*Problem to solve:*
Would you quote every entry exactly, dropping only the pictures?

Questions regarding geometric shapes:
......
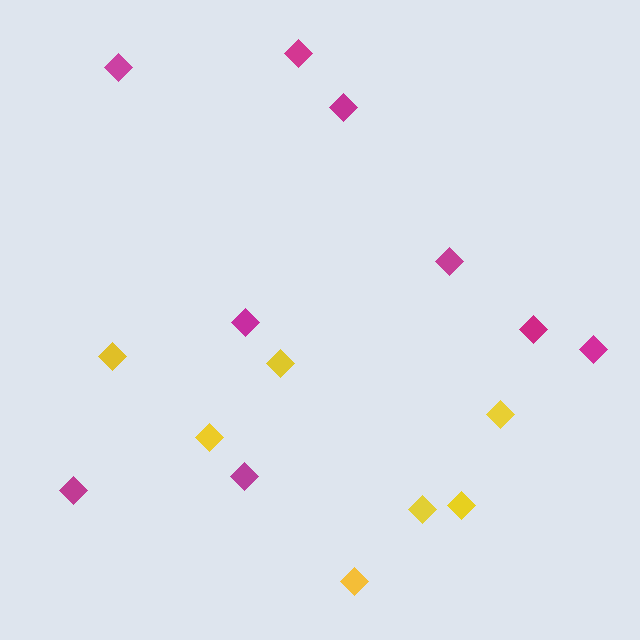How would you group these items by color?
There are 2 groups: one group of yellow diamonds (7) and one group of magenta diamonds (9).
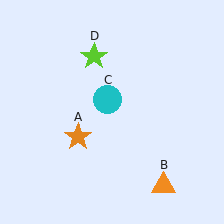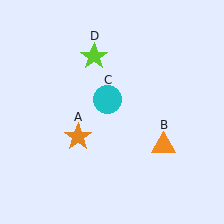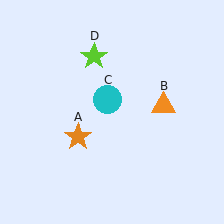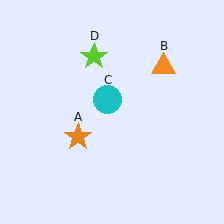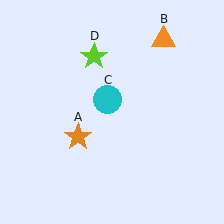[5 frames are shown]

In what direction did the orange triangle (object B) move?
The orange triangle (object B) moved up.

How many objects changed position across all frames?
1 object changed position: orange triangle (object B).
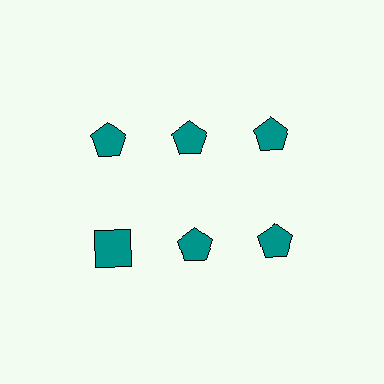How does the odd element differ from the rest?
It has a different shape: square instead of pentagon.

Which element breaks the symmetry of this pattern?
The teal square in the second row, leftmost column breaks the symmetry. All other shapes are teal pentagons.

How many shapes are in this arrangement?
There are 6 shapes arranged in a grid pattern.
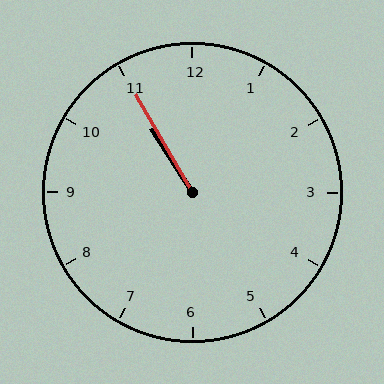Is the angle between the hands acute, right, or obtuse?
It is acute.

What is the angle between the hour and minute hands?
Approximately 2 degrees.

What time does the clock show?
10:55.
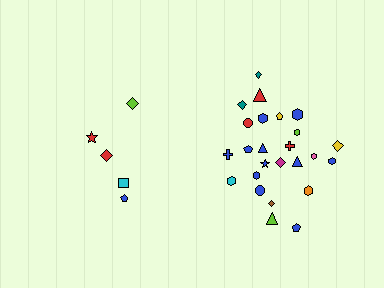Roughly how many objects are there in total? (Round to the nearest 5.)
Roughly 30 objects in total.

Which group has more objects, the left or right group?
The right group.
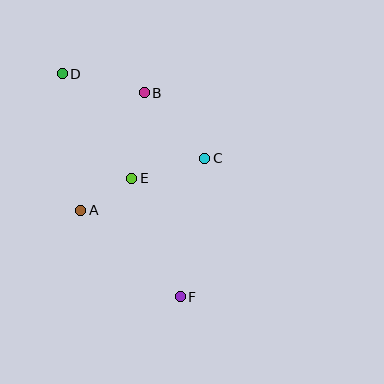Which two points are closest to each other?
Points A and E are closest to each other.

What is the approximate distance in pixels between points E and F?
The distance between E and F is approximately 128 pixels.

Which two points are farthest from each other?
Points D and F are farthest from each other.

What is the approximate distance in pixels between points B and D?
The distance between B and D is approximately 84 pixels.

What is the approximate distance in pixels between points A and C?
The distance between A and C is approximately 134 pixels.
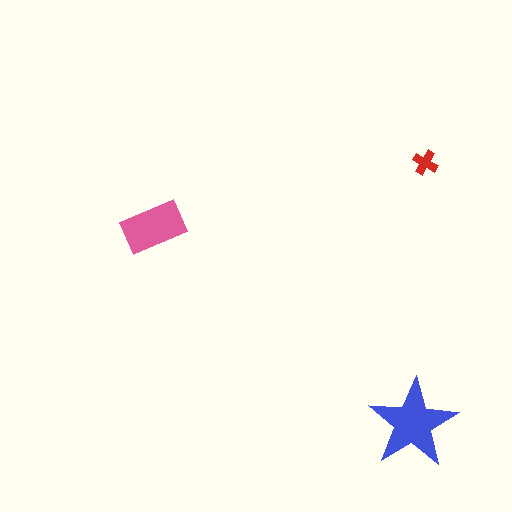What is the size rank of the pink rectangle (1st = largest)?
2nd.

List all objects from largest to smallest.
The blue star, the pink rectangle, the red cross.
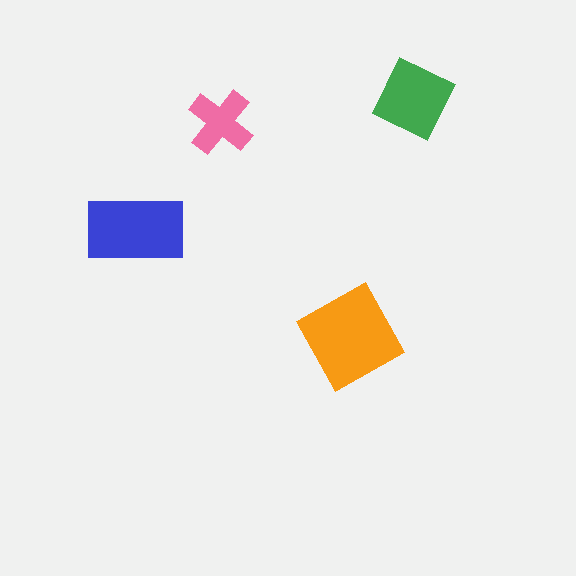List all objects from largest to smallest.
The orange square, the blue rectangle, the green diamond, the pink cross.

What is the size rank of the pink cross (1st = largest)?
4th.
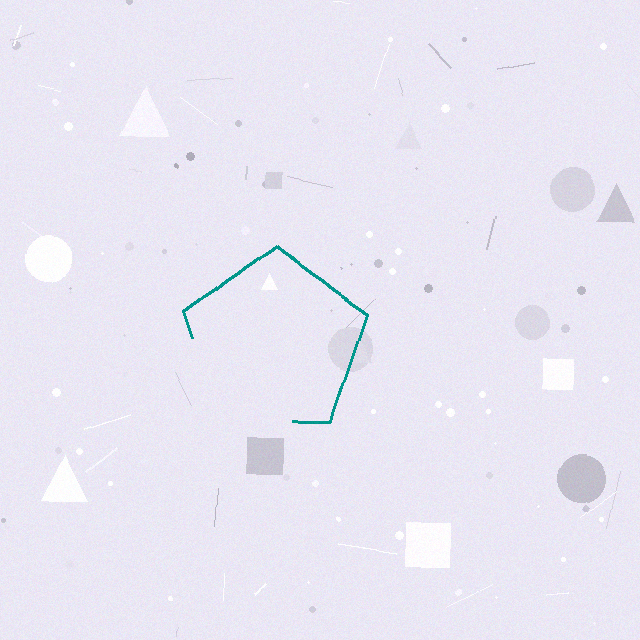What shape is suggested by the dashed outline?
The dashed outline suggests a pentagon.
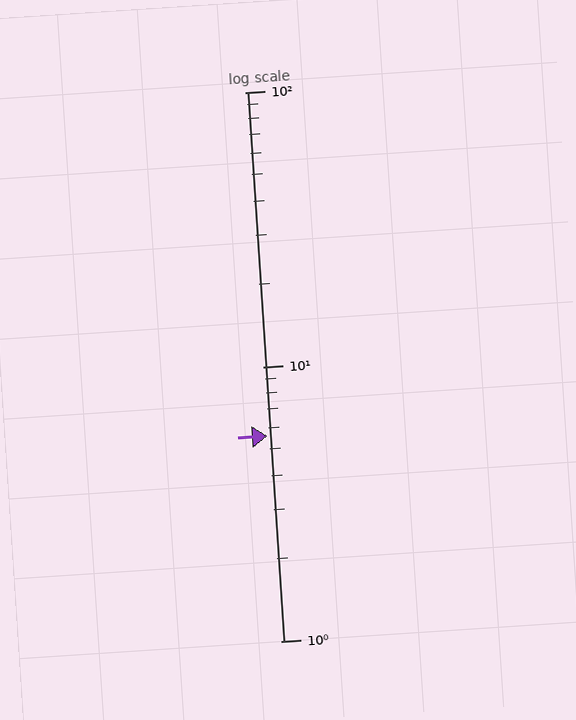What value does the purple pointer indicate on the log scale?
The pointer indicates approximately 5.6.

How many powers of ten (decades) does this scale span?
The scale spans 2 decades, from 1 to 100.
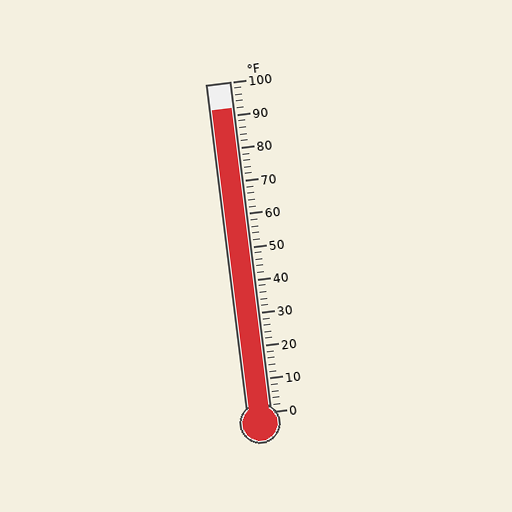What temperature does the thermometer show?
The thermometer shows approximately 92°F.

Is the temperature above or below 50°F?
The temperature is above 50°F.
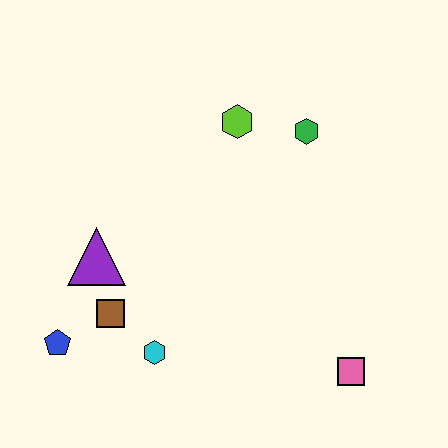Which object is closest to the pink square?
The cyan hexagon is closest to the pink square.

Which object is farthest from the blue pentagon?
The green hexagon is farthest from the blue pentagon.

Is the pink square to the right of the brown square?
Yes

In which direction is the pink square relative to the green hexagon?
The pink square is below the green hexagon.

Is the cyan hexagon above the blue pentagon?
No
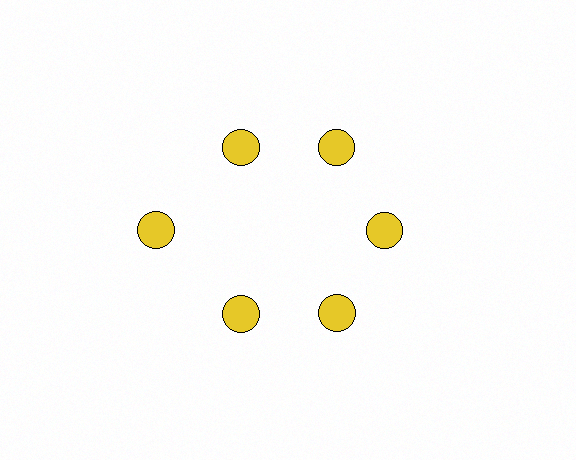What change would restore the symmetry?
The symmetry would be restored by moving it inward, back onto the ring so that all 6 circles sit at equal angles and equal distance from the center.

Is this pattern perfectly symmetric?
No. The 6 yellow circles are arranged in a ring, but one element near the 9 o'clock position is pushed outward from the center, breaking the 6-fold rotational symmetry.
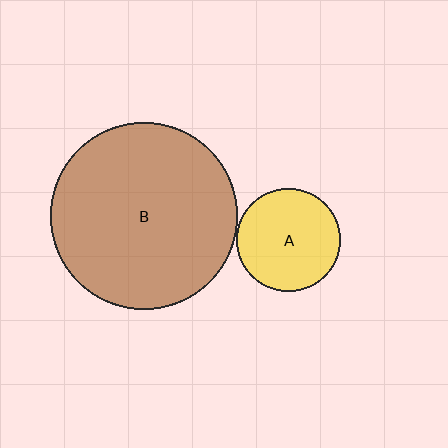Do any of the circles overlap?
No, none of the circles overlap.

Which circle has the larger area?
Circle B (brown).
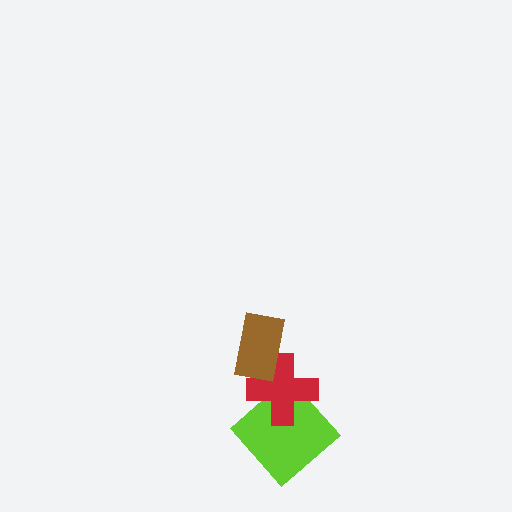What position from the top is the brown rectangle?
The brown rectangle is 1st from the top.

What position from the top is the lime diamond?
The lime diamond is 3rd from the top.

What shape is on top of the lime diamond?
The red cross is on top of the lime diamond.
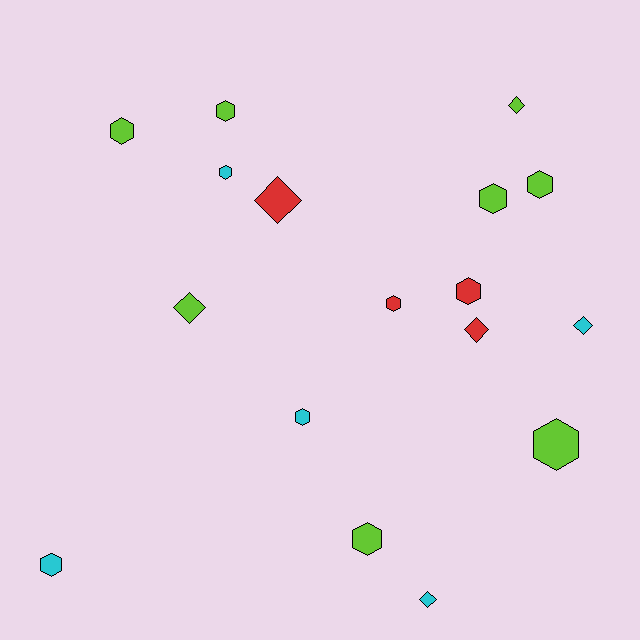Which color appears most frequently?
Lime, with 8 objects.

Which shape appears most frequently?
Hexagon, with 11 objects.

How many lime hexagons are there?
There are 6 lime hexagons.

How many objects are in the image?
There are 17 objects.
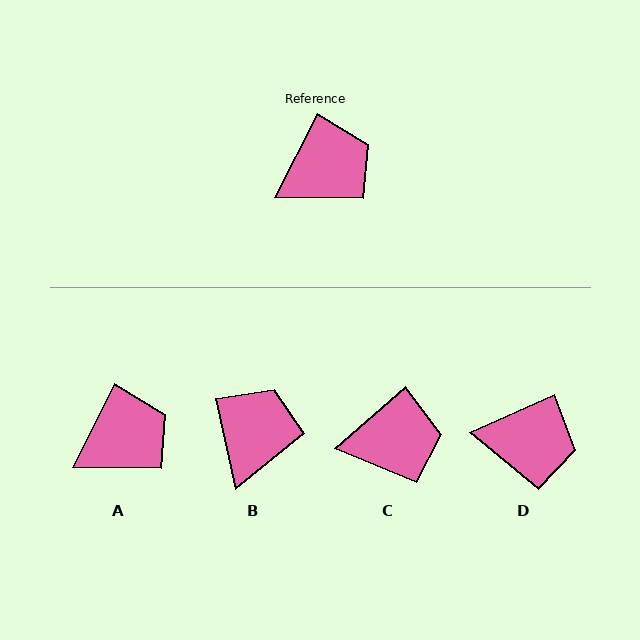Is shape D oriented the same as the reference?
No, it is off by about 39 degrees.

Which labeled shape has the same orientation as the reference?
A.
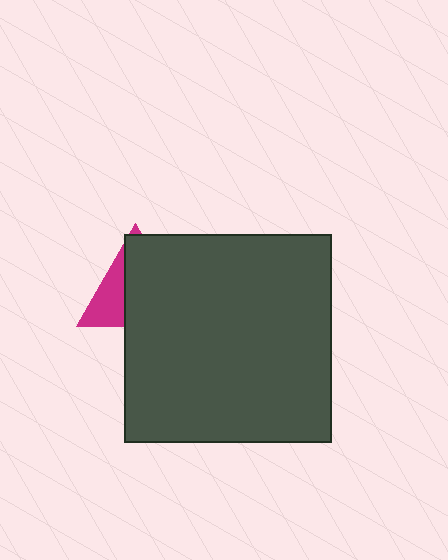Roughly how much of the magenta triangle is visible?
A small part of it is visible (roughly 33%).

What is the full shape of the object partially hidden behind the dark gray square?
The partially hidden object is a magenta triangle.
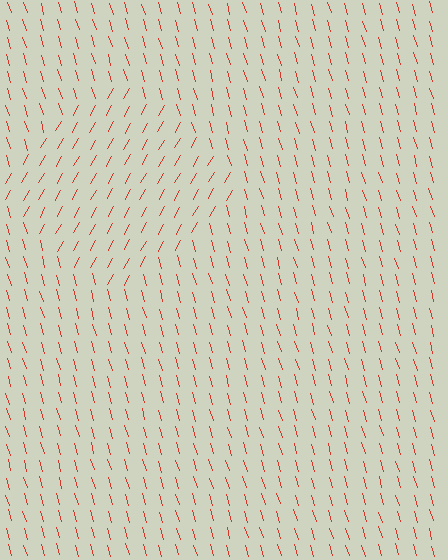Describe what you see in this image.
The image is filled with small red line segments. A diamond region in the image has lines oriented differently from the surrounding lines, creating a visible texture boundary.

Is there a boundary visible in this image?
Yes, there is a texture boundary formed by a change in line orientation.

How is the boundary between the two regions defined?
The boundary is defined purely by a change in line orientation (approximately 45 degrees difference). All lines are the same color and thickness.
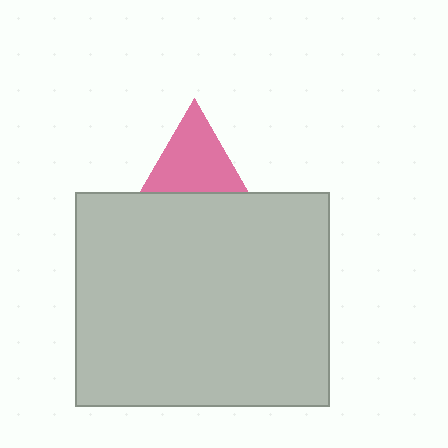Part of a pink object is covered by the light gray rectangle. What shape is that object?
It is a triangle.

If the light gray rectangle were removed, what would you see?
You would see the complete pink triangle.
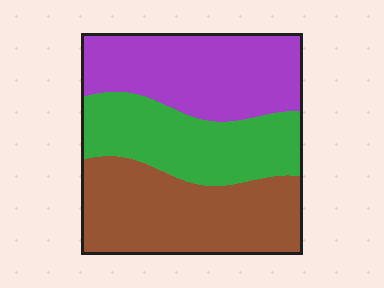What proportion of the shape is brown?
Brown covers roughly 35% of the shape.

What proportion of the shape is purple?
Purple covers 34% of the shape.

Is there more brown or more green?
Brown.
......
*The completed task:*
How would you group these items by color?
There are 2 groups: one group of yellow diamonds (7) and one group of magenta diamonds (9).
[5 frames are shown]

In what direction did the orange triangle (object B) move?
The orange triangle (object B) moved up.

How many objects changed position across all frames?
1 object changed position: orange triangle (object B).
How does the odd element differ from the rest?
It has a different shape: square instead of pentagon.

Which element breaks the symmetry of this pattern?
The teal square in the second row, leftmost column breaks the symmetry. All other shapes are teal pentagons.

How many shapes are in this arrangement?
There are 6 shapes arranged in a grid pattern.
Is the angle between the hands acute, right, or obtuse?
It is acute.

What is the angle between the hour and minute hands?
Approximately 2 degrees.

What time does the clock show?
10:55.
Roughly how many objects are there in total? (Round to the nearest 5.)
Roughly 30 objects in total.

Which group has more objects, the left or right group?
The right group.
Which two points are closest to each other?
Points A and E are closest to each other.

What is the approximate distance in pixels between points E and F?
The distance between E and F is approximately 128 pixels.

Which two points are farthest from each other?
Points D and F are farthest from each other.

What is the approximate distance in pixels between points B and D?
The distance between B and D is approximately 84 pixels.

What is the approximate distance in pixels between points A and C?
The distance between A and C is approximately 134 pixels.
What is the size rank of the pink rectangle (1st = largest)?
2nd.

List all objects from largest to smallest.
The blue star, the pink rectangle, the red cross.
List all objects from largest to smallest.
The orange square, the blue rectangle, the green diamond, the pink cross.

What is the size rank of the pink cross (1st = largest)?
4th.
What shape is suggested by the dashed outline?
The dashed outline suggests a pentagon.
What value does the purple pointer indicate on the log scale?
The pointer indicates approximately 5.6.

How many powers of ten (decades) does this scale span?
The scale spans 2 decades, from 1 to 100.
What temperature does the thermometer show?
The thermometer shows approximately 92°F.

Is the temperature above or below 50°F?
The temperature is above 50°F.
Which object is closest to the pink square?
The cyan hexagon is closest to the pink square.

Which object is farthest from the blue pentagon?
The green hexagon is farthest from the blue pentagon.

Is the pink square to the right of the brown square?
Yes

In which direction is the pink square relative to the green hexagon?
The pink square is below the green hexagon.

Is the cyan hexagon above the blue pentagon?
No
What change would restore the symmetry?
The symmetry would be restored by moving it inward, back onto the ring so that all 6 circles sit at equal angles and equal distance from the center.

Is this pattern perfectly symmetric?
No. The 6 yellow circles are arranged in a ring, but one element near the 9 o'clock position is pushed outward from the center, breaking the 6-fold rotational symmetry.
Do any of the circles overlap?
No, none of the circles overlap.

Which circle has the larger area?
Circle B (brown).
What position from the top is the brown rectangle?
The brown rectangle is 1st from the top.

What position from the top is the lime diamond?
The lime diamond is 3rd from the top.

What shape is on top of the lime diamond?
The red cross is on top of the lime diamond.
Which color appears most frequently?
Lime, with 8 objects.

Which shape appears most frequently?
Hexagon, with 11 objects.

How many lime hexagons are there?
There are 6 lime hexagons.

How many objects are in the image?
There are 17 objects.
Is shape D oriented the same as the reference?
No, it is off by about 39 degrees.

Which labeled shape has the same orientation as the reference?
A.
Roughly how much of the magenta triangle is visible?
A small part of it is visible (roughly 33%).

What is the full shape of the object partially hidden behind the dark gray square?
The partially hidden object is a magenta triangle.
Describe what you see in this image.
The image is filled with small red line segments. A diamond region in the image has lines oriented differently from the surrounding lines, creating a visible texture boundary.

Is there a boundary visible in this image?
Yes, there is a texture boundary formed by a change in line orientation.

How is the boundary between the two regions defined?
The boundary is defined purely by a change in line orientation (approximately 45 degrees difference). All lines are the same color and thickness.
Part of a pink object is covered by the light gray rectangle. What shape is that object?
It is a triangle.

If the light gray rectangle were removed, what would you see?
You would see the complete pink triangle.
What proportion of the shape is brown?
Brown covers roughly 35% of the shape.

What proportion of the shape is purple?
Purple covers 34% of the shape.

Is there more brown or more green?
Brown.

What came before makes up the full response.